EXERCISE MATERIALS =>
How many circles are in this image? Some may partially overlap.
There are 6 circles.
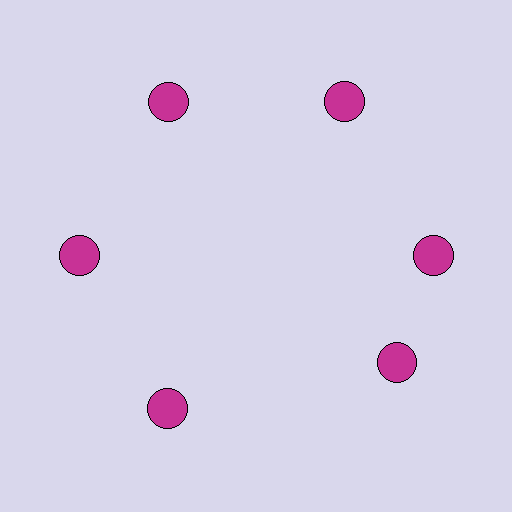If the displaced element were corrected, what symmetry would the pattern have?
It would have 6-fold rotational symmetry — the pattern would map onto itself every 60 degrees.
--
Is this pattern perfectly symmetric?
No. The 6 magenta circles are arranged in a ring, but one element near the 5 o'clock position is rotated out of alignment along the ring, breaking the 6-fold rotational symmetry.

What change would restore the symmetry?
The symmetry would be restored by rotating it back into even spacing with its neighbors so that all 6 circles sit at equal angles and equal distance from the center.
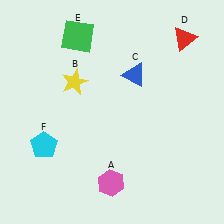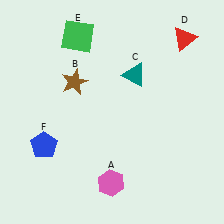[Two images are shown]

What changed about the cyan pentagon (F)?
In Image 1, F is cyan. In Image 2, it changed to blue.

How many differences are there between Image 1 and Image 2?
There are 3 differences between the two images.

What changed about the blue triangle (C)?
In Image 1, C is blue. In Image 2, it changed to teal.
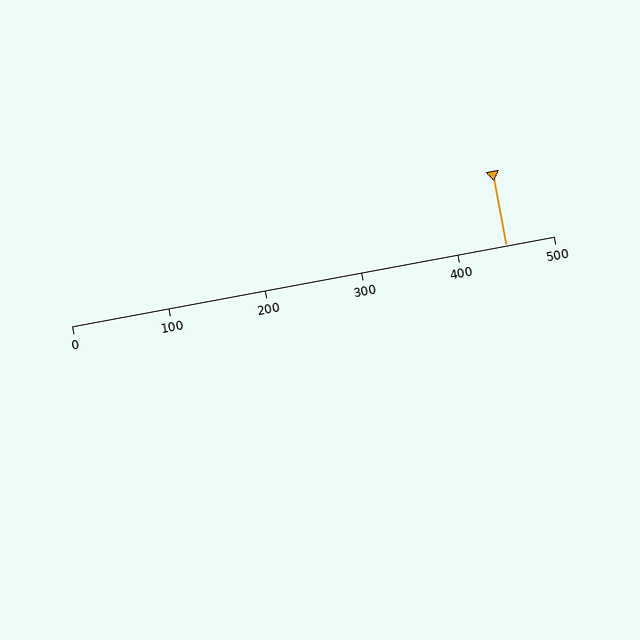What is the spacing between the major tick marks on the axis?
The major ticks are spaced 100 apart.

WHAT YOU ARE ASKED TO DO => From the records above, transcribe exactly the lines starting at the one containing "Is this pattern perfectly symmetric?" and ending at the one containing "[Two images are shown]". Skip the pictures.

ANSWER FOR THIS EXERCISE =>
Is this pattern perfectly symmetric?
No. The 6 magenta circles are arranged in a ring, but one element near the 5 o'clock position is rotated out of alignment along the ring, breaking the 6-fold rotational symmetry.

What change would restore the symmetry?
The symmetry would be restored by rotating it back into even spacing with its neighbors so that all 6 circles sit at equal angles and equal distance from the center.
[Two images are shown]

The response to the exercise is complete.